• [Problem details]: Keep the wording of each record exactly the same when you repeat it, and leave out pictures.

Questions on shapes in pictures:
______

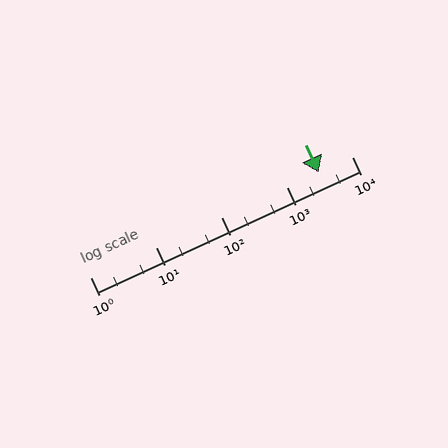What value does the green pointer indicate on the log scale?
The pointer indicates approximately 3100.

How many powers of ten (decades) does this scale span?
The scale spans 4 decades, from 1 to 10000.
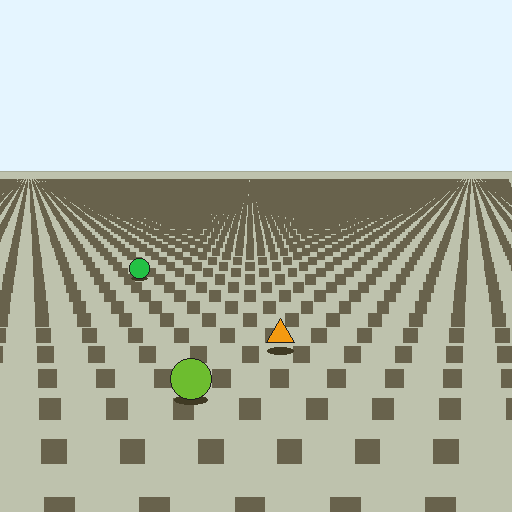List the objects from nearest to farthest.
From nearest to farthest: the lime circle, the orange triangle, the green circle.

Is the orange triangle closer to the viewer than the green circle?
Yes. The orange triangle is closer — you can tell from the texture gradient: the ground texture is coarser near it.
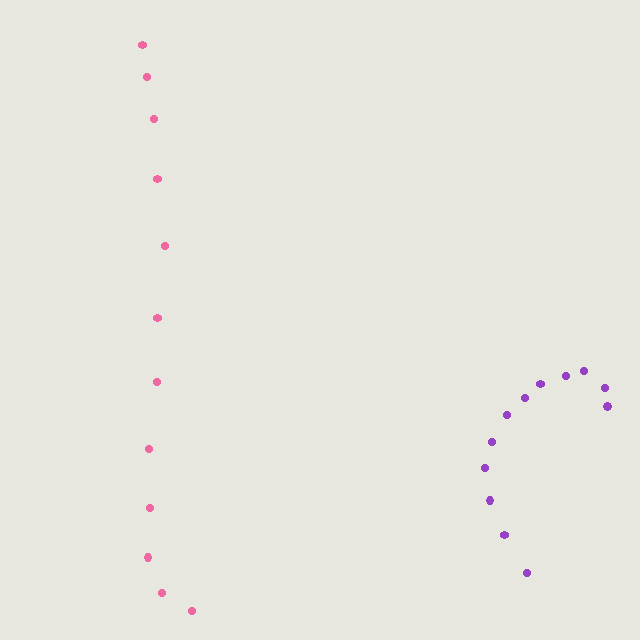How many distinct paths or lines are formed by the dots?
There are 2 distinct paths.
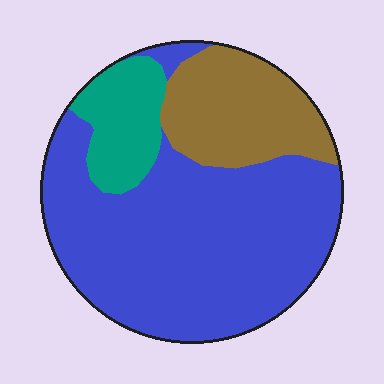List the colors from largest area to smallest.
From largest to smallest: blue, brown, teal.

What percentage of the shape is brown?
Brown covers around 20% of the shape.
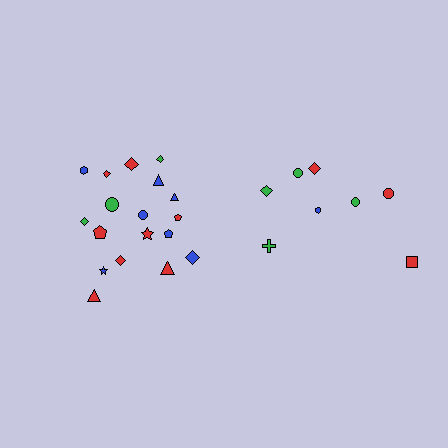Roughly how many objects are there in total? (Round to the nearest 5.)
Roughly 25 objects in total.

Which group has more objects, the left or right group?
The left group.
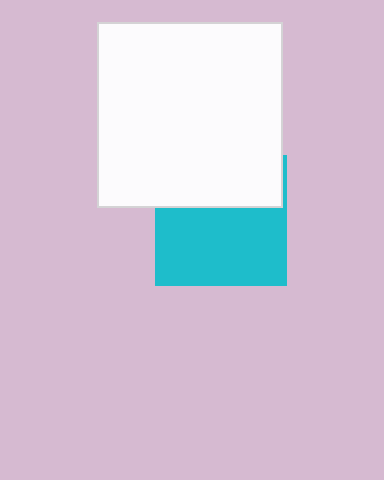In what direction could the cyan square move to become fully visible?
The cyan square could move down. That would shift it out from behind the white square entirely.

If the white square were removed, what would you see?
You would see the complete cyan square.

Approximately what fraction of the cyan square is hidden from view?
Roughly 39% of the cyan square is hidden behind the white square.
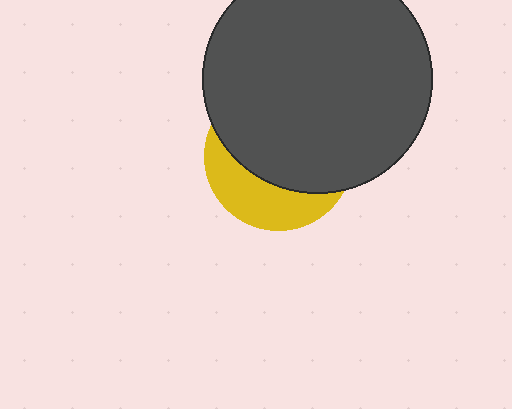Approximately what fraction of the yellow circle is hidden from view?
Roughly 67% of the yellow circle is hidden behind the dark gray circle.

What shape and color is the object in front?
The object in front is a dark gray circle.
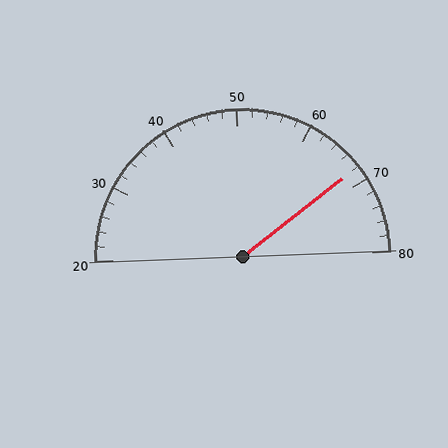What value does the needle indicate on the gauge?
The needle indicates approximately 68.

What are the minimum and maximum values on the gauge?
The gauge ranges from 20 to 80.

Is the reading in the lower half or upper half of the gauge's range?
The reading is in the upper half of the range (20 to 80).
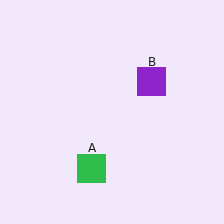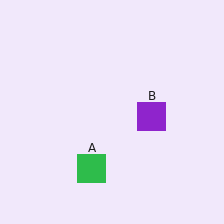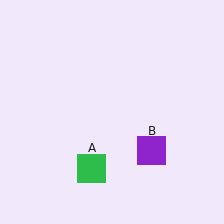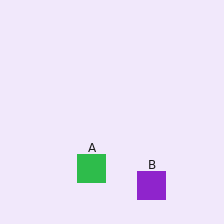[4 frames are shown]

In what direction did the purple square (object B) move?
The purple square (object B) moved down.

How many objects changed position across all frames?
1 object changed position: purple square (object B).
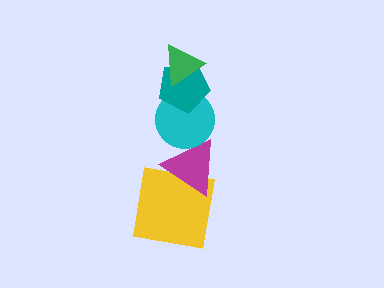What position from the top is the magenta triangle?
The magenta triangle is 4th from the top.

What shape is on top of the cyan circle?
The teal pentagon is on top of the cyan circle.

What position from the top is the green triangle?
The green triangle is 1st from the top.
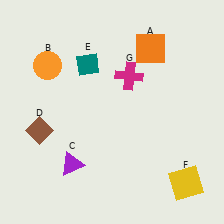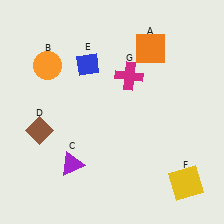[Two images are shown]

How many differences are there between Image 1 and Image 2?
There is 1 difference between the two images.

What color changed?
The square (E) changed from teal in Image 1 to blue in Image 2.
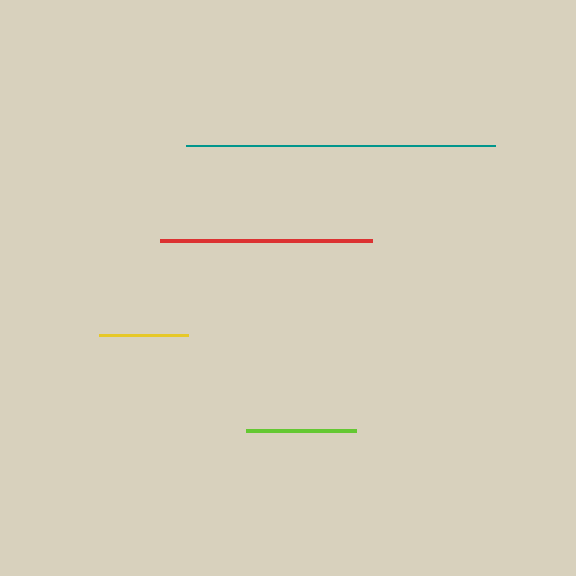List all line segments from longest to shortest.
From longest to shortest: teal, red, lime, yellow.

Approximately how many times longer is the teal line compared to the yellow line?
The teal line is approximately 3.5 times the length of the yellow line.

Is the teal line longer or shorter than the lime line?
The teal line is longer than the lime line.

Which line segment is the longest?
The teal line is the longest at approximately 308 pixels.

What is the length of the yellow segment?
The yellow segment is approximately 89 pixels long.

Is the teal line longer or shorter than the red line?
The teal line is longer than the red line.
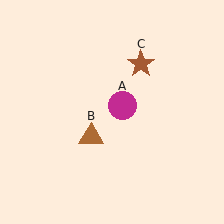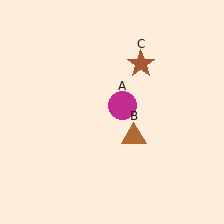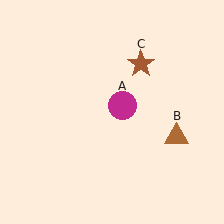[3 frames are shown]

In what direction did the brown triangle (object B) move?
The brown triangle (object B) moved right.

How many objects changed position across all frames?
1 object changed position: brown triangle (object B).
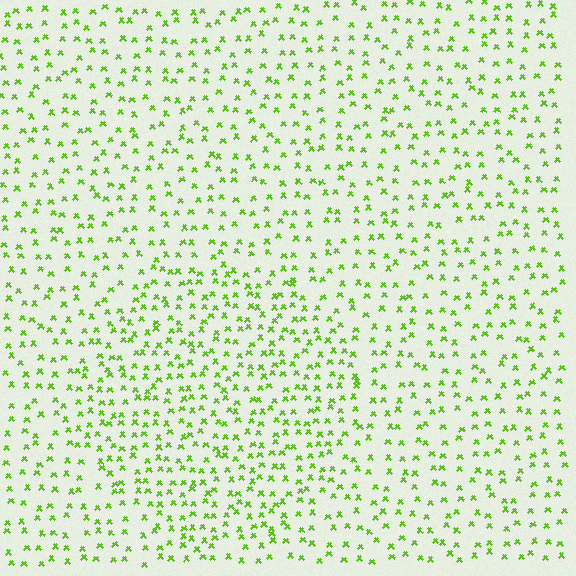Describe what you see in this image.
The image contains small lime elements arranged at two different densities. A circle-shaped region is visible where the elements are more densely packed than the surrounding area.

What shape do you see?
I see a circle.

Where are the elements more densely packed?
The elements are more densely packed inside the circle boundary.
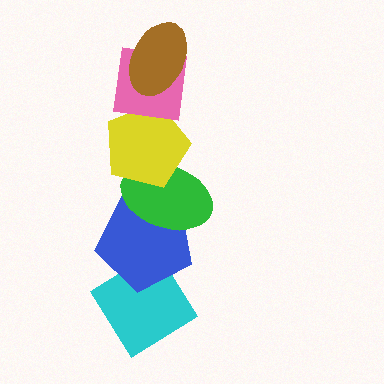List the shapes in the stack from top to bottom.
From top to bottom: the brown ellipse, the pink square, the yellow pentagon, the green ellipse, the blue pentagon, the cyan diamond.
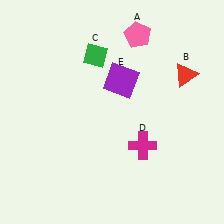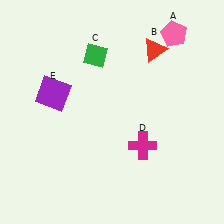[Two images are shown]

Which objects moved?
The objects that moved are: the pink pentagon (A), the red triangle (B), the purple square (E).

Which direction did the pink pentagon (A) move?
The pink pentagon (A) moved right.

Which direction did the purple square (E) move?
The purple square (E) moved left.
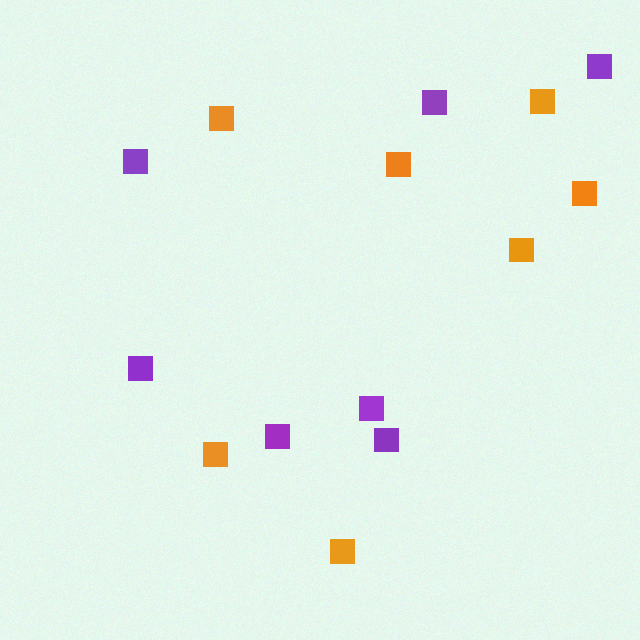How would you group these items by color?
There are 2 groups: one group of orange squares (7) and one group of purple squares (7).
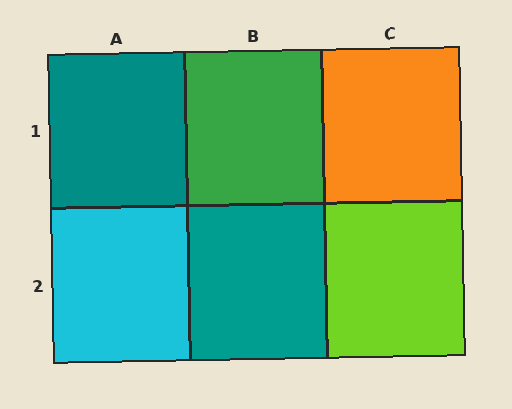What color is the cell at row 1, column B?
Green.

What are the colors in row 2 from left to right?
Cyan, teal, lime.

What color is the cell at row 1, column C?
Orange.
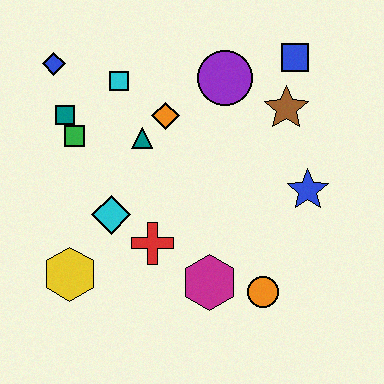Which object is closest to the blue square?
The brown star is closest to the blue square.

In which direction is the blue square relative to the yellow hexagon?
The blue square is to the right of the yellow hexagon.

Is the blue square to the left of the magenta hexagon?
No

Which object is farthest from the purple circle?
The yellow hexagon is farthest from the purple circle.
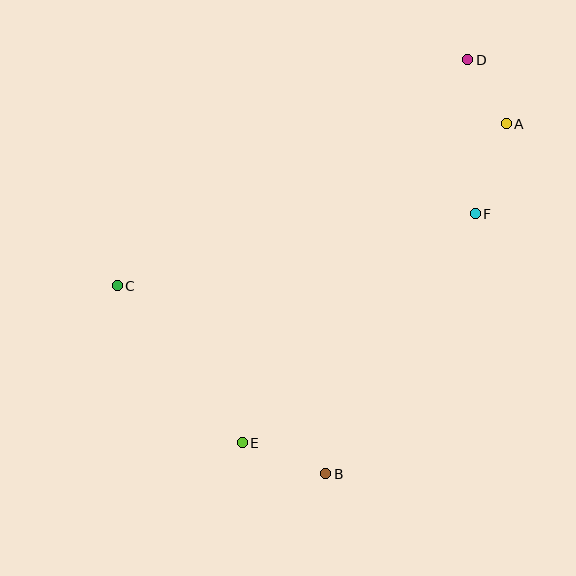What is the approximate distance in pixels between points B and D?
The distance between B and D is approximately 438 pixels.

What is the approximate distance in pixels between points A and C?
The distance between A and C is approximately 421 pixels.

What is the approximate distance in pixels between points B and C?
The distance between B and C is approximately 281 pixels.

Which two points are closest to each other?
Points A and D are closest to each other.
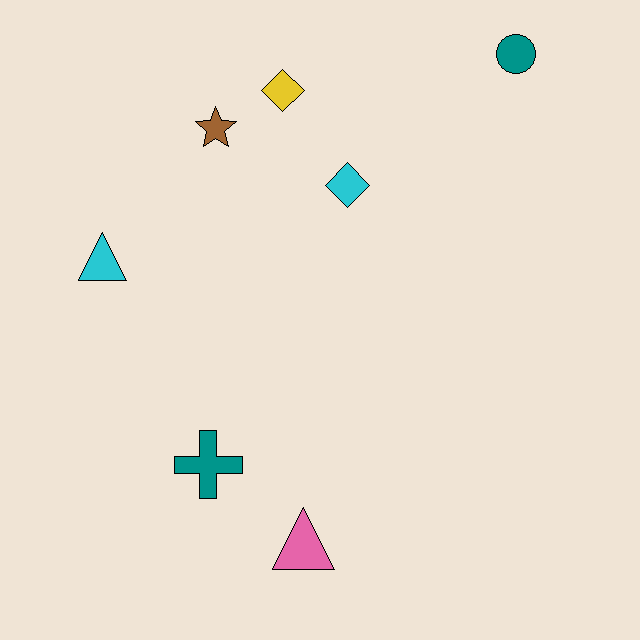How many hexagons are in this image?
There are no hexagons.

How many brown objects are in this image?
There is 1 brown object.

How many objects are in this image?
There are 7 objects.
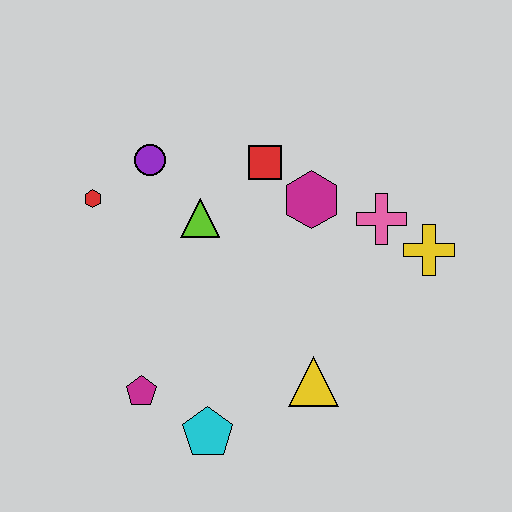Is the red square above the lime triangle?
Yes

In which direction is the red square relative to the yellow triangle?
The red square is above the yellow triangle.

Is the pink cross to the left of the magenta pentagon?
No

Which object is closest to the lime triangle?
The purple circle is closest to the lime triangle.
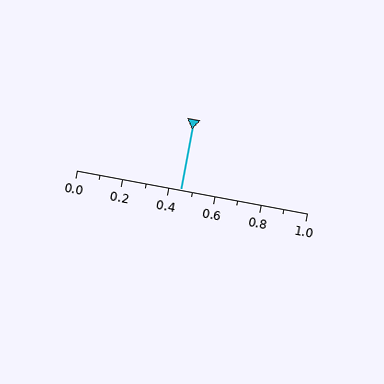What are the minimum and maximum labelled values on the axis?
The axis runs from 0.0 to 1.0.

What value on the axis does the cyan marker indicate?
The marker indicates approximately 0.45.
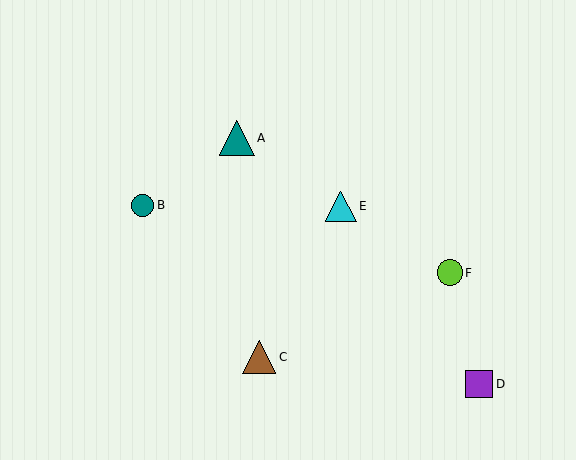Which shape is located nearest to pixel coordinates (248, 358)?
The brown triangle (labeled C) at (259, 357) is nearest to that location.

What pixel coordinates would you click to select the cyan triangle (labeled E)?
Click at (341, 206) to select the cyan triangle E.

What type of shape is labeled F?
Shape F is a lime circle.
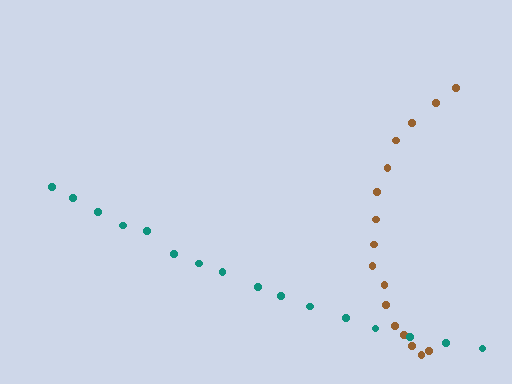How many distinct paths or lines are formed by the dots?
There are 2 distinct paths.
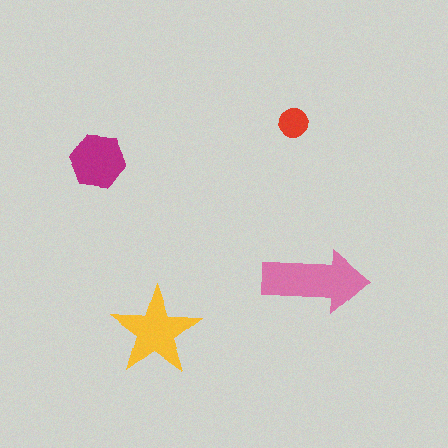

______

• [Task output]:
What value does the green pointer indicate on the log scale?
The pointer indicates approximately 3100.

How many powers of ten (decades) does this scale span?
The scale spans 4 decades, from 1 to 10000.
List the objects from nearest to farthest.
From nearest to farthest: the lime circle, the orange triangle, the green circle.

Is the orange triangle closer to the viewer than the green circle?
Yes. The orange triangle is closer — you can tell from the texture gradient: the ground texture is coarser near it.
How many distinct paths or lines are formed by the dots?
There are 2 distinct paths.
List the colors from largest area to smallest.
From largest to smallest: blue, brown, teal.

What percentage of the shape is brown?
Brown covers around 20% of the shape.
Roughly how many objects are there in total? (Round to the nearest 5.)
Roughly 25 objects in total.

Which group has more objects, the left or right group?
The left group.
In what direction could the cyan square move to become fully visible?
The cyan square could move down. That would shift it out from behind the white square entirely.

If the white square were removed, what would you see?
You would see the complete cyan square.

Approximately what fraction of the cyan square is hidden from view?
Roughly 39% of the cyan square is hidden behind the white square.
Approximately what fraction of the yellow circle is hidden from view?
Roughly 67% of the yellow circle is hidden behind the dark gray circle.

What shape and color is the object in front?
The object in front is a dark gray circle.
What value does the needle indicate on the gauge?
The needle indicates approximately 68.

What are the minimum and maximum values on the gauge?
The gauge ranges from 20 to 80.

Is the reading in the lower half or upper half of the gauge's range?
The reading is in the upper half of the range (20 to 80).
[4 frames are shown]

In what direction did the purple square (object B) move?
The purple square (object B) moved down.

How many objects changed position across all frames?
1 object changed position: purple square (object B).
What position from the top is the magenta triangle?
The magenta triangle is 4th from the top.

What shape is on top of the cyan circle?
The teal pentagon is on top of the cyan circle.

What position from the top is the green triangle?
The green triangle is 1st from the top.
[Two images are shown]

How many differences are there between Image 1 and Image 2?
There is 1 difference between the two images.

What color changed?
The square (E) changed from teal in Image 1 to blue in Image 2.
List all line segments from longest to shortest.
From longest to shortest: teal, red, lime, yellow.

Approximately how many times longer is the teal line compared to the yellow line?
The teal line is approximately 3.5 times the length of the yellow line.

Is the teal line longer or shorter than the lime line?
The teal line is longer than the lime line.

Which line segment is the longest?
The teal line is the longest at approximately 308 pixels.

What is the length of the yellow segment?
The yellow segment is approximately 89 pixels long.

Is the teal line longer or shorter than the red line?
The teal line is longer than the red line.
[3 frames are shown]

In what direction did the brown triangle (object B) move?
The brown triangle (object B) moved right.

How many objects changed position across all frames?
1 object changed position: brown triangle (object B).
Describe what you see in this image.
The image contains small lime elements arranged at two different densities. A circle-shaped region is visible where the elements are more densely packed than the surrounding area.

What shape do you see?
I see a circle.

Where are the elements more densely packed?
The elements are more densely packed inside the circle boundary.
List the shapes in the stack from top to bottom.
From top to bottom: the brown ellipse, the pink square, the yellow pentagon, the green ellipse, the blue pentagon, the cyan diamond.
[Two images are shown]

Which objects moved?
The objects that moved are: the pink pentagon (A), the red triangle (B), the purple square (E).

Which direction did the pink pentagon (A) move?
The pink pentagon (A) moved right.

Which direction did the purple square (E) move?
The purple square (E) moved left.
How would you group these items by color?
There are 2 groups: one group of orange squares (7) and one group of purple squares (7).
What color is the cell at row 1, column B?
Green.

What are the colors in row 2 from left to right?
Cyan, teal, lime.

What color is the cell at row 1, column C?
Orange.
Which object is closest to the blue square?
The brown star is closest to the blue square.

In which direction is the blue square relative to the yellow hexagon?
The blue square is to the right of the yellow hexagon.

Is the blue square to the left of the magenta hexagon?
No

Which object is farthest from the purple circle?
The yellow hexagon is farthest from the purple circle.
What is the approximate distance in pixels between points B and D?
The distance between B and D is approximately 438 pixels.

What is the approximate distance in pixels between points A and C?
The distance between A and C is approximately 421 pixels.

What is the approximate distance in pixels between points B and C?
The distance between B and C is approximately 281 pixels.

Which two points are closest to each other?
Points A and D are closest to each other.
How many hexagons are in this image?
There are no hexagons.

How many brown objects are in this image?
There is 1 brown object.

How many objects are in this image?
There are 7 objects.
Is the red square above the lime triangle?
Yes

In which direction is the red square relative to the yellow triangle?
The red square is above the yellow triangle.

Is the pink cross to the left of the magenta pentagon?
No

Which object is closest to the lime triangle?
The purple circle is closest to the lime triangle.
What are the minimum and maximum labelled values on the axis?
The axis runs from 0.0 to 1.0.

What value on the axis does the cyan marker indicate?
The marker indicates approximately 0.45.
Which shape is located nearest to pixel coordinates (248, 358)?
The brown triangle (labeled C) at (259, 357) is nearest to that location.

What pixel coordinates would you click to select the cyan triangle (labeled E)?
Click at (341, 206) to select the cyan triangle E.

What type of shape is labeled F?
Shape F is a lime circle.
How many distinct paths or lines are formed by the dots?
There are 2 distinct paths.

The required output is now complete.